▸ **Objective**
Leave out the pictures and copy every record exactly.

## START Data supplied

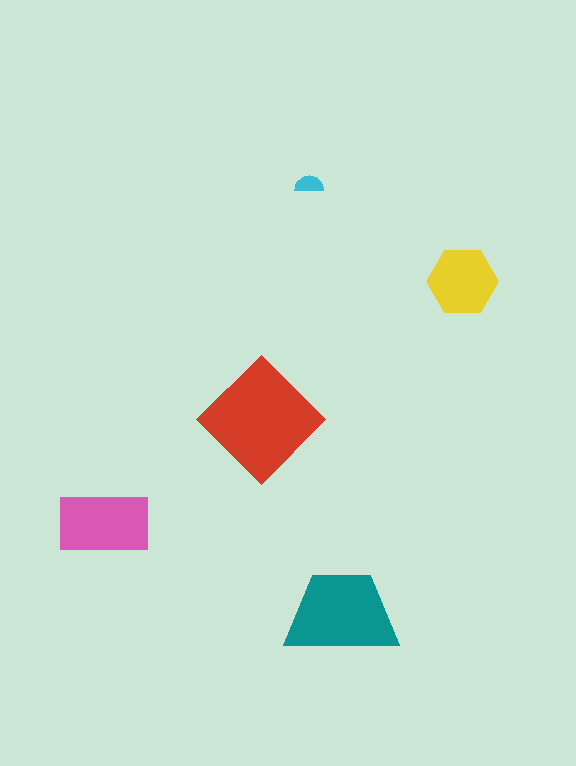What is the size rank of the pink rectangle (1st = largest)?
3rd.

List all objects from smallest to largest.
The cyan semicircle, the yellow hexagon, the pink rectangle, the teal trapezoid, the red diamond.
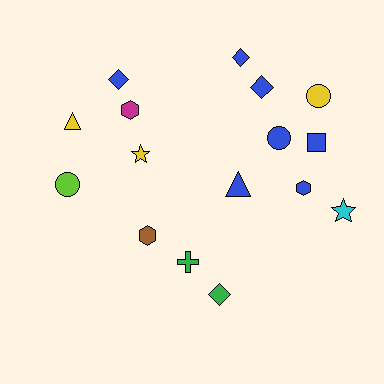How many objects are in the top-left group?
There are 5 objects.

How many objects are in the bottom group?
There are 3 objects.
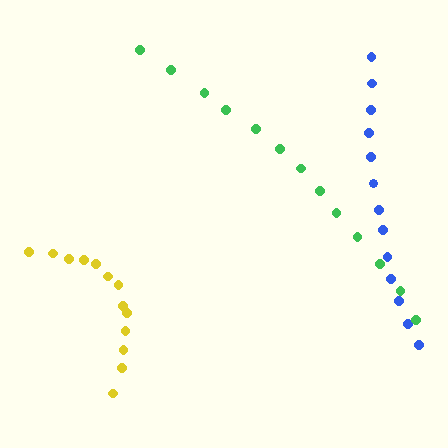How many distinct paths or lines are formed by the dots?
There are 3 distinct paths.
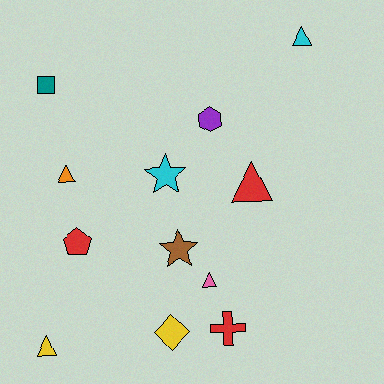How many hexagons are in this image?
There is 1 hexagon.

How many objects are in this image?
There are 12 objects.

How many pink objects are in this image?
There is 1 pink object.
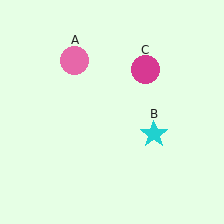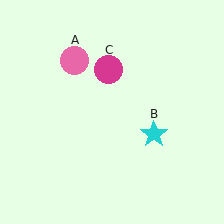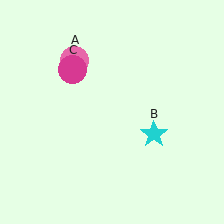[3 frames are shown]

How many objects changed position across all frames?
1 object changed position: magenta circle (object C).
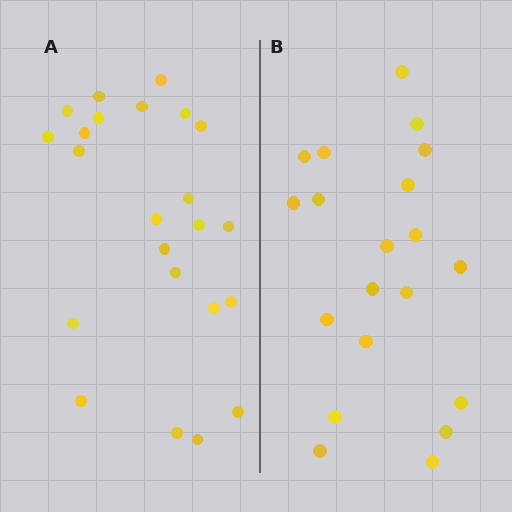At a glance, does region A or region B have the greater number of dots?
Region A (the left region) has more dots.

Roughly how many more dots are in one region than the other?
Region A has just a few more — roughly 2 or 3 more dots than region B.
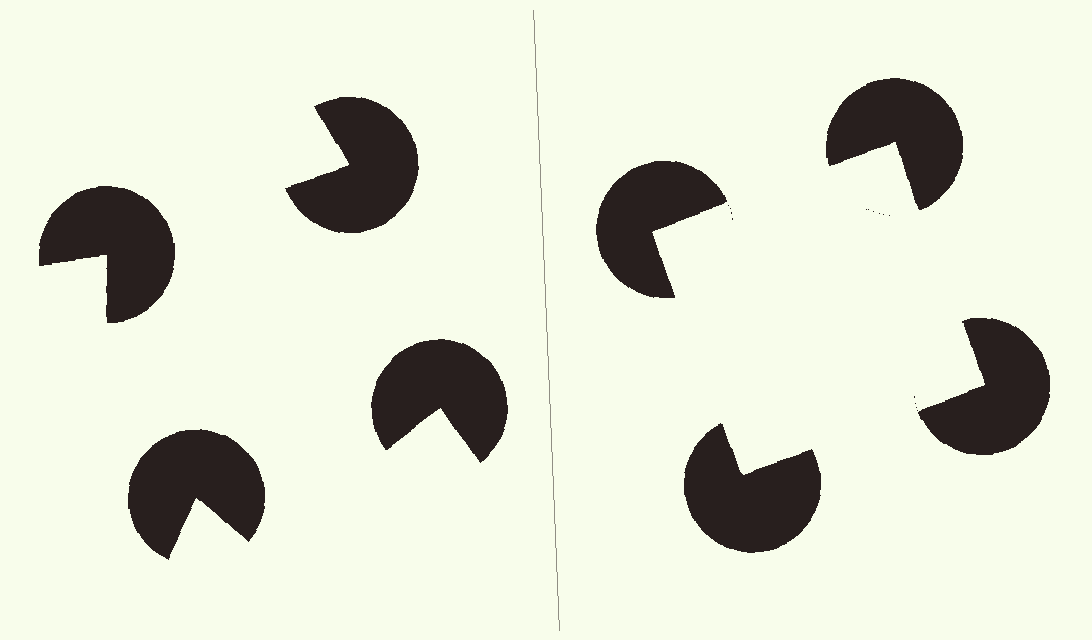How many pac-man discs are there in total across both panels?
8 — 4 on each side.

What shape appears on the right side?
An illusory square.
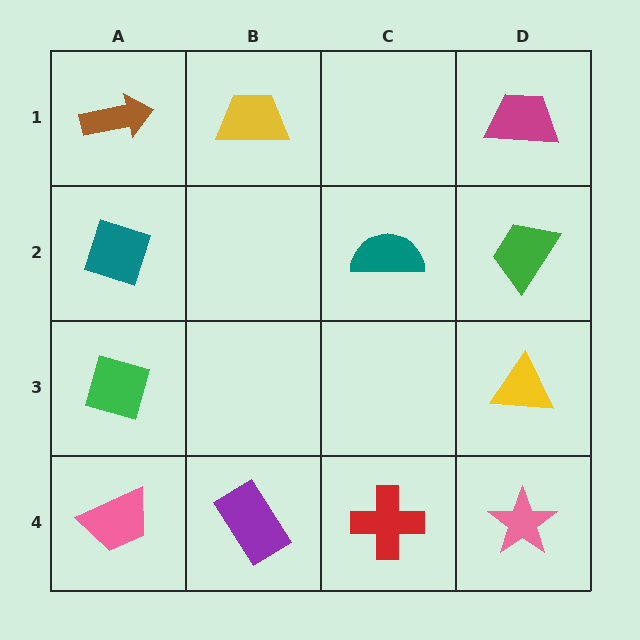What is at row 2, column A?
A teal diamond.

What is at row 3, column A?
A green diamond.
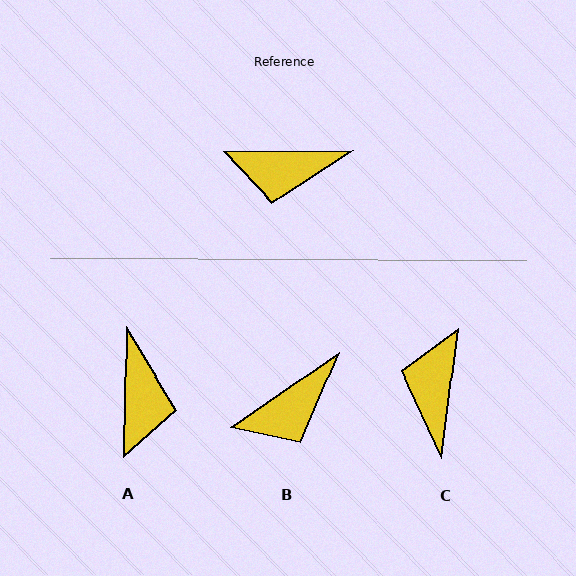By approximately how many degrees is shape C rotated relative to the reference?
Approximately 98 degrees clockwise.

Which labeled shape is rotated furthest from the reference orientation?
C, about 98 degrees away.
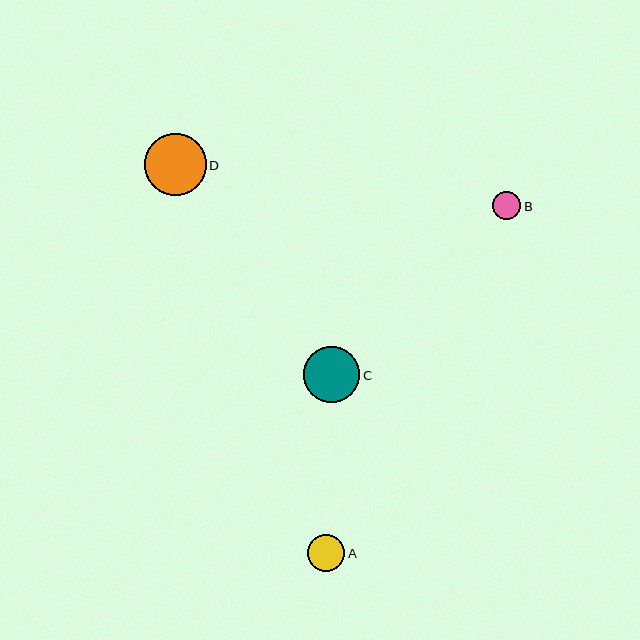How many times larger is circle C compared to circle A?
Circle C is approximately 1.5 times the size of circle A.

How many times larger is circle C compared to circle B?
Circle C is approximately 2.0 times the size of circle B.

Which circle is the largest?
Circle D is the largest with a size of approximately 62 pixels.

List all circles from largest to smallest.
From largest to smallest: D, C, A, B.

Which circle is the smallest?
Circle B is the smallest with a size of approximately 28 pixels.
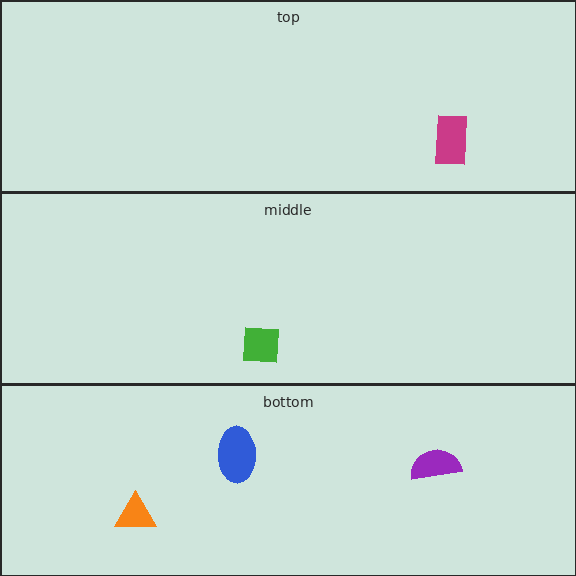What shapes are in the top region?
The magenta rectangle.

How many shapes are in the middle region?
1.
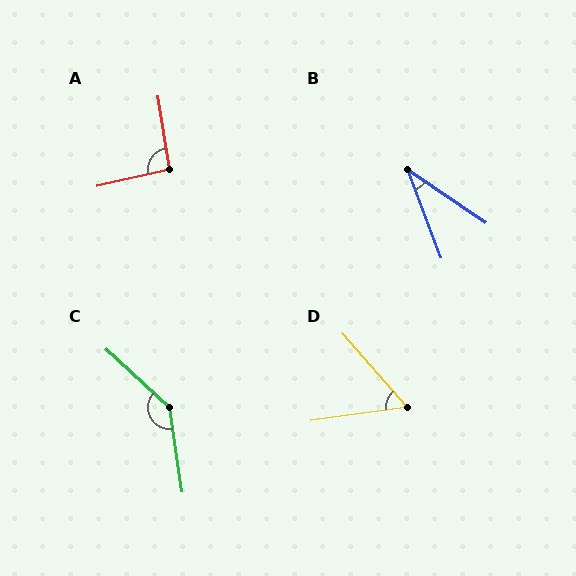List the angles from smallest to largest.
B (34°), D (56°), A (94°), C (141°).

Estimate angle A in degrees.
Approximately 94 degrees.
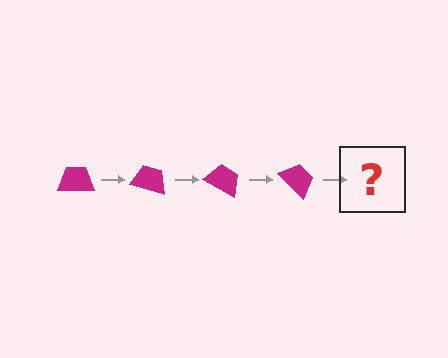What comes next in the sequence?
The next element should be a magenta trapezoid rotated 60 degrees clockwise.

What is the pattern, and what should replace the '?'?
The pattern is that the trapezoid rotates 15 degrees clockwise each step. The '?' should be a magenta trapezoid rotated 60 degrees clockwise.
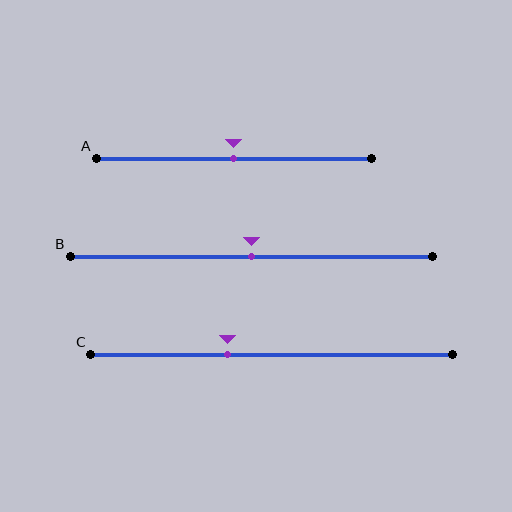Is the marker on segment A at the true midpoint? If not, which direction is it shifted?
Yes, the marker on segment A is at the true midpoint.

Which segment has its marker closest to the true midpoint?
Segment A has its marker closest to the true midpoint.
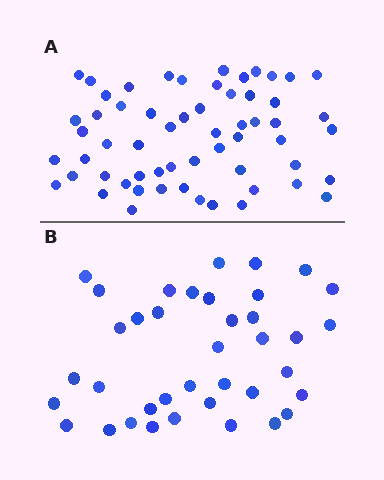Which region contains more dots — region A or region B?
Region A (the top region) has more dots.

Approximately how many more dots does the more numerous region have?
Region A has approximately 20 more dots than region B.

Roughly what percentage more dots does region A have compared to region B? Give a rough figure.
About 55% more.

## END Data supplied

▸ **Response to the task**
What is the size rank of the pink rectangle (1st = largest)?
3rd.

List all objects from smallest to largest.
The cyan semicircle, the yellow hexagon, the pink rectangle, the teal trapezoid, the red diamond.
How many objects are in the top-left group?
There are 5 objects.

How many objects are in the bottom group?
There are 3 objects.
How many distinct paths or lines are formed by the dots?
There are 3 distinct paths.
How many hexagons are in this image?
There is 1 hexagon.

How many objects are in this image?
There are 12 objects.

How many pink objects are in this image?
There is 1 pink object.
[3 frames are shown]

How many objects changed position across all frames?
1 object changed position: magenta circle (object C).
At a glance, does region A or region B have the greater number of dots?
Region A (the left region) has more dots.

Roughly how many more dots are in one region than the other?
Region A has just a few more — roughly 2 or 3 more dots than region B.
How many pac-man discs are there in total across both panels?
8 — 4 on each side.

What shape appears on the right side?
An illusory square.
What is at row 2, column A?
A teal diamond.

What is at row 3, column A?
A green diamond.
By approximately how many degrees is shape C rotated relative to the reference?
Approximately 98 degrees clockwise.

Which labeled shape is rotated furthest from the reference orientation?
C, about 98 degrees away.
How many times larger is circle C compared to circle A?
Circle C is approximately 1.5 times the size of circle A.

How many times larger is circle C compared to circle B?
Circle C is approximately 2.0 times the size of circle B.

Which circle is the largest?
Circle D is the largest with a size of approximately 62 pixels.

List all circles from largest to smallest.
From largest to smallest: D, C, A, B.

Which circle is the smallest?
Circle B is the smallest with a size of approximately 28 pixels.
What shapes are in the top region?
The magenta rectangle.

How many shapes are in the middle region?
1.
List the angles from smallest to largest.
B (34°), D (56°), A (94°), C (141°).

Estimate angle A in degrees.
Approximately 94 degrees.
What comes next in the sequence?
The next element should be a magenta trapezoid rotated 60 degrees clockwise.

What is the pattern, and what should replace the '?'?
The pattern is that the trapezoid rotates 15 degrees clockwise each step. The '?' should be a magenta trapezoid rotated 60 degrees clockwise.
Is the marker on segment A at the true midpoint? If not, which direction is it shifted?
Yes, the marker on segment A is at the true midpoint.

Which segment has its marker closest to the true midpoint?
Segment A has its marker closest to the true midpoint.
Which region contains more dots — region A or region B?
Region A (the top region) has more dots.

Approximately how many more dots does the more numerous region have?
Region A has approximately 20 more dots than region B.

Roughly what percentage more dots does region A have compared to region B? Give a rough figure.
About 55% more.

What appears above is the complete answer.